Data entries about shape features
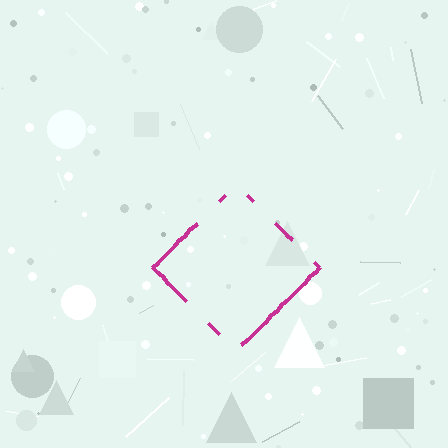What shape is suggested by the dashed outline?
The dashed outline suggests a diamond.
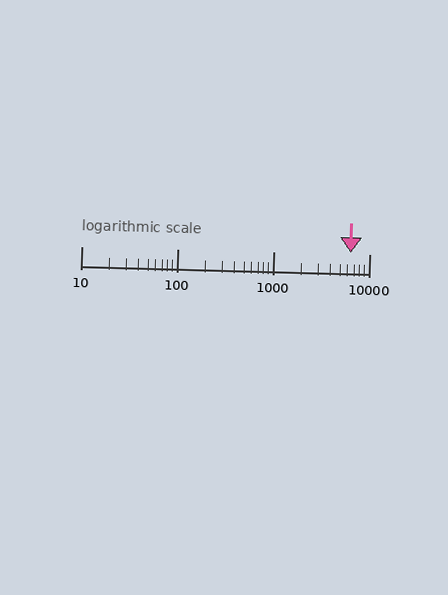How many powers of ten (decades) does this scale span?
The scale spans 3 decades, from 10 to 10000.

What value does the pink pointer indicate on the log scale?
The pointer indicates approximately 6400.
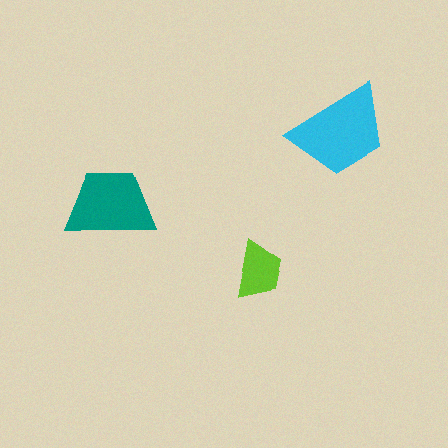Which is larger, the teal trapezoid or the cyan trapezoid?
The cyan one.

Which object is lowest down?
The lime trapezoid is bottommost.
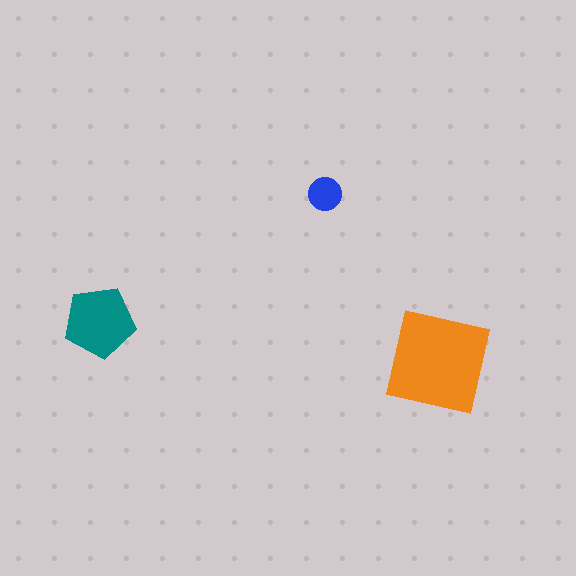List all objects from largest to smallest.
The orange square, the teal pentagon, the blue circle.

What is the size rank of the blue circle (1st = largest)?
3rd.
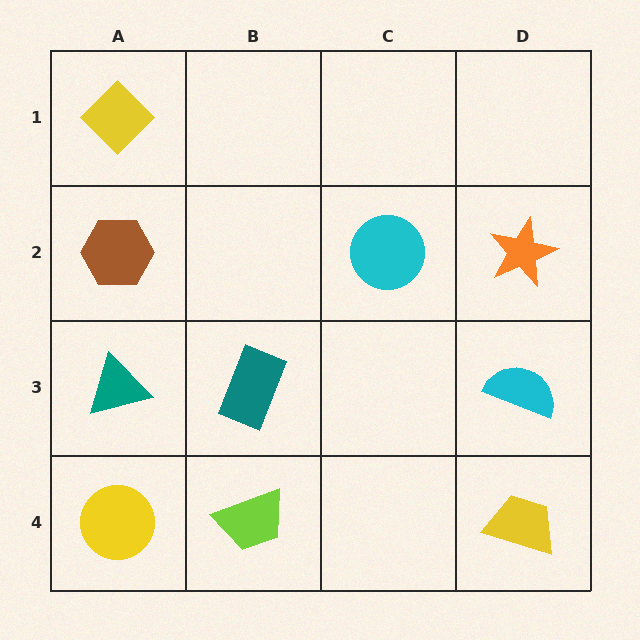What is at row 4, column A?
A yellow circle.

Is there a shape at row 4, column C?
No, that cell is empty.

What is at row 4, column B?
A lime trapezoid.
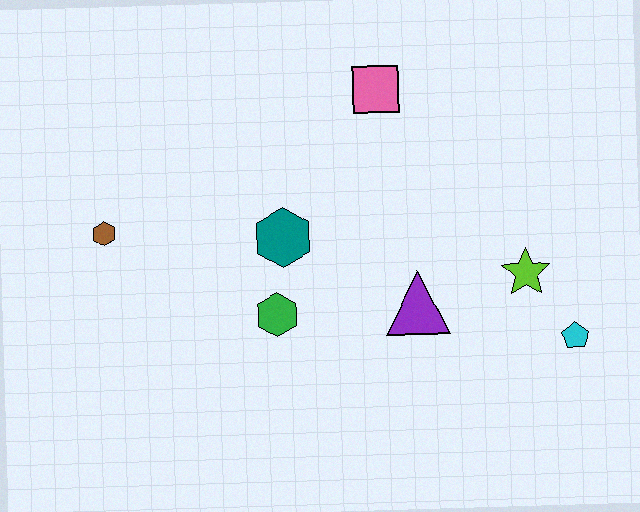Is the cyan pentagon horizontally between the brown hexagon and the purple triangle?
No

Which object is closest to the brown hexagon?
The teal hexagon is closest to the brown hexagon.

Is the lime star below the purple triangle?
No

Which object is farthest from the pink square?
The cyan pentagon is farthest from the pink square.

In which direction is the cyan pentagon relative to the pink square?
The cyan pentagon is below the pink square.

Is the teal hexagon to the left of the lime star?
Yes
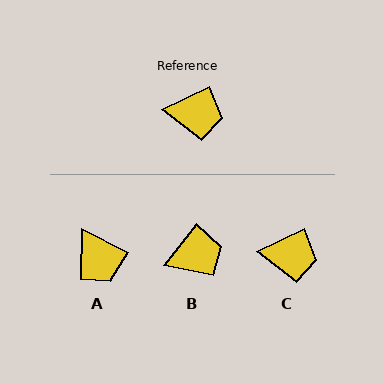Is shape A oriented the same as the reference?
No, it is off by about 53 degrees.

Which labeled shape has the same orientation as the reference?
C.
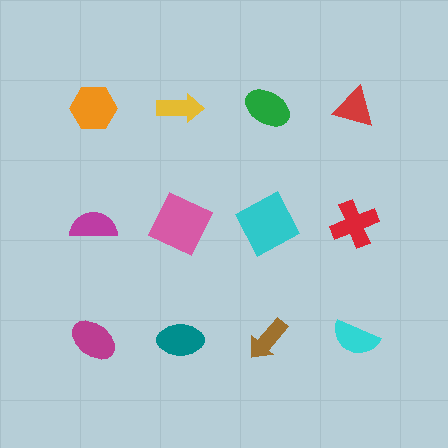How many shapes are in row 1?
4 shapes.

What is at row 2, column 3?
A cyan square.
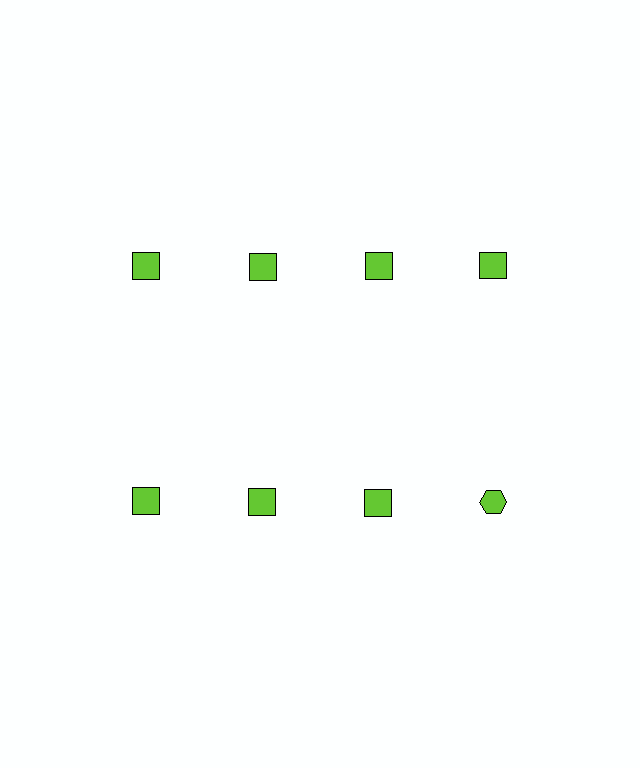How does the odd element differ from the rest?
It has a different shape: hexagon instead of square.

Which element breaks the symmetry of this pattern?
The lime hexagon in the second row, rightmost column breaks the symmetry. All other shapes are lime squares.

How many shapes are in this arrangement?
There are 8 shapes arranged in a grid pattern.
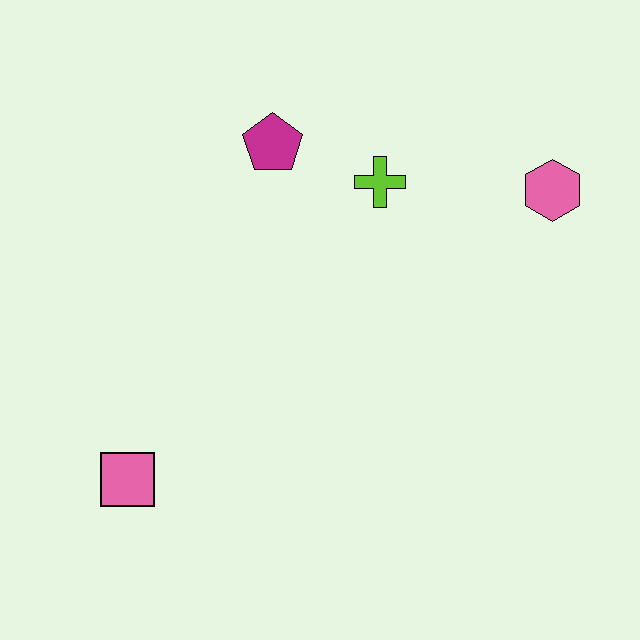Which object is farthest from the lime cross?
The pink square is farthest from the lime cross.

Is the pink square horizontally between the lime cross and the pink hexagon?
---
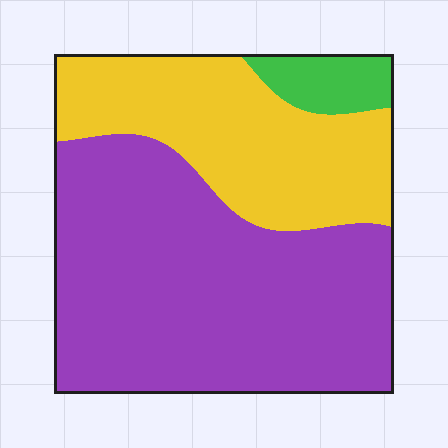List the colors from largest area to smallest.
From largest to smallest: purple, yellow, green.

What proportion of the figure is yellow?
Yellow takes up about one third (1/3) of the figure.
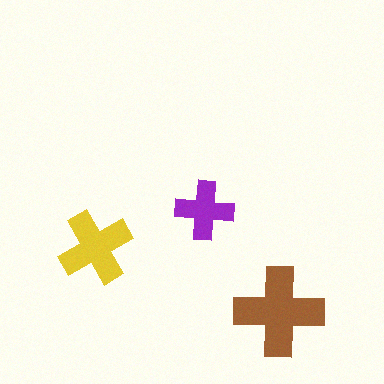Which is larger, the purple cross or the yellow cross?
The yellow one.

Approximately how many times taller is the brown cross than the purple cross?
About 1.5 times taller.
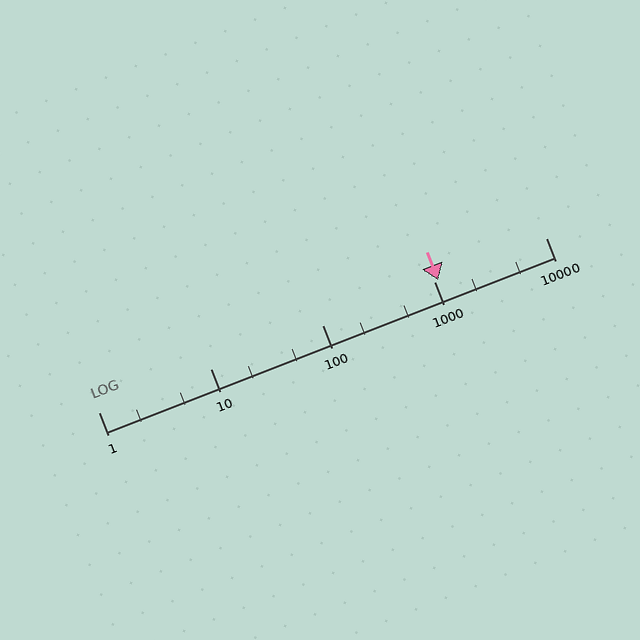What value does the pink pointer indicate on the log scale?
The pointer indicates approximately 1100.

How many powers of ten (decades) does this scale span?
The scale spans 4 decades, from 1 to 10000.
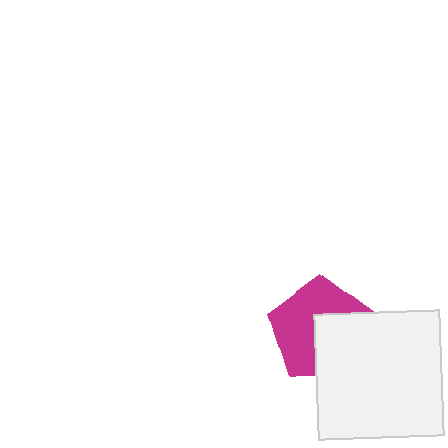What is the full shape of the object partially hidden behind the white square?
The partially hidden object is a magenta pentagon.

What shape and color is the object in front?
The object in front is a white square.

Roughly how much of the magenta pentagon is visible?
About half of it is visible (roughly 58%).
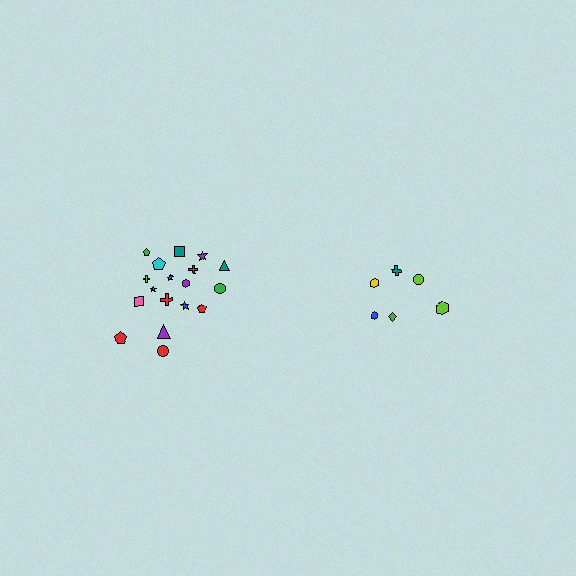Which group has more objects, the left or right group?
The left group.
---
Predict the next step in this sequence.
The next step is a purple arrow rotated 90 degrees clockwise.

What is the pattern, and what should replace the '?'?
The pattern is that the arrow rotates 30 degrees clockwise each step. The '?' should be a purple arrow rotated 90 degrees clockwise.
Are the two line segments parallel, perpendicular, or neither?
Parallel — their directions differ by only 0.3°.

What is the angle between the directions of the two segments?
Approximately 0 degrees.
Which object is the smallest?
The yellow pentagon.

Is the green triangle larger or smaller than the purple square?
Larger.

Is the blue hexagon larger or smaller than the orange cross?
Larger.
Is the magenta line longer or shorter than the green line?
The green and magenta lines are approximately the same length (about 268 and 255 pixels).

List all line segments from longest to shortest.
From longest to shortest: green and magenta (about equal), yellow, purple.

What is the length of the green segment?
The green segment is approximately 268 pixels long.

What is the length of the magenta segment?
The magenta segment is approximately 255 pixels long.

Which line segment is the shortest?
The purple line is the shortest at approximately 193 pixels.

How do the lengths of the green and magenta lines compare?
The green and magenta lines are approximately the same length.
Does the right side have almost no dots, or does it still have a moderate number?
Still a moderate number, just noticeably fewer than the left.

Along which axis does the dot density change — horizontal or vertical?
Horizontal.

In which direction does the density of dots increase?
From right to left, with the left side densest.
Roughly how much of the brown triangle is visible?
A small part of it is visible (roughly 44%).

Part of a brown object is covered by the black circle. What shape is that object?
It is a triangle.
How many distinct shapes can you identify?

**GIVEN INSTRUCTION:**
Beginning at the line above that contains "How many shapes are in this arrangement?", repeat each line exactly through the one that contains "Is the pink", and leave out the pictures.

**CORRECT RESPONSE:**
How many shapes are in this arrangement?
There are 8 shapes arranged in a grid pattern.
Which object is farthest from the lime cross?
The pink square is farthest from the lime cross.

Is the pink square horizontally between the lime cross and the pink hexagon?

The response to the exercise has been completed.